- **To be done**: Repeat every record below exactly, but leave out any pictures.

- **Working data**:

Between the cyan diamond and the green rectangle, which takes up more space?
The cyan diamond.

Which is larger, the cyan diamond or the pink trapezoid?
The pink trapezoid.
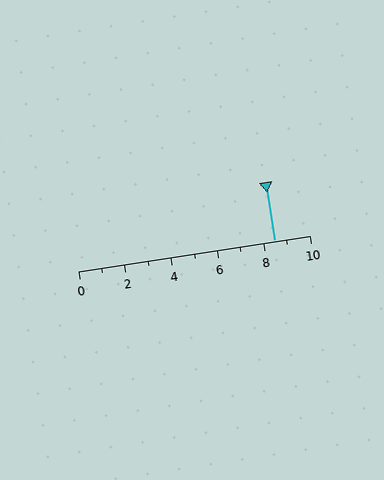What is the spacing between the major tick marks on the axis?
The major ticks are spaced 2 apart.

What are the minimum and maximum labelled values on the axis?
The axis runs from 0 to 10.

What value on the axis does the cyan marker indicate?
The marker indicates approximately 8.5.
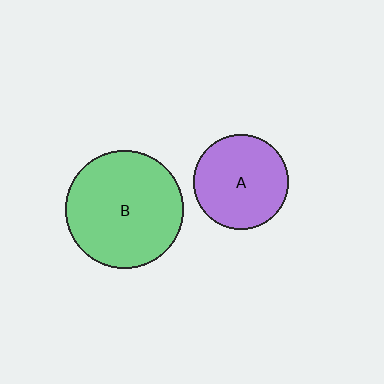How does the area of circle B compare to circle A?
Approximately 1.5 times.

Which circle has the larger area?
Circle B (green).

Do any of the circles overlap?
No, none of the circles overlap.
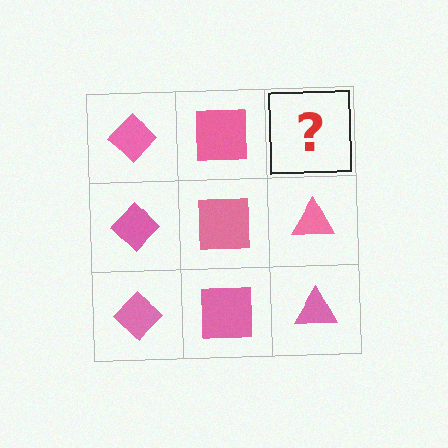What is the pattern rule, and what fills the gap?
The rule is that each column has a consistent shape. The gap should be filled with a pink triangle.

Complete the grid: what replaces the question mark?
The question mark should be replaced with a pink triangle.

- **Result**:
Between the cyan diamond and the green rectangle, which takes up more space?
The cyan diamond.

Which is larger, the cyan diamond or the pink trapezoid?
The pink trapezoid.
What is the spacing between the major tick marks on the axis?
The major ticks are spaced 2 apart.

What are the minimum and maximum labelled values on the axis?
The axis runs from 0 to 10.

What value on the axis does the cyan marker indicate?
The marker indicates approximately 8.5.
How does the area of circle B compare to circle A?
Approximately 1.5 times.

Which circle has the larger area?
Circle B (green).

Do any of the circles overlap?
No, none of the circles overlap.
What is the pattern rule, and what fills the gap?
The rule is that each column has a consistent shape. The gap should be filled with a pink triangle.

Complete the grid: what replaces the question mark?
The question mark should be replaced with a pink triangle.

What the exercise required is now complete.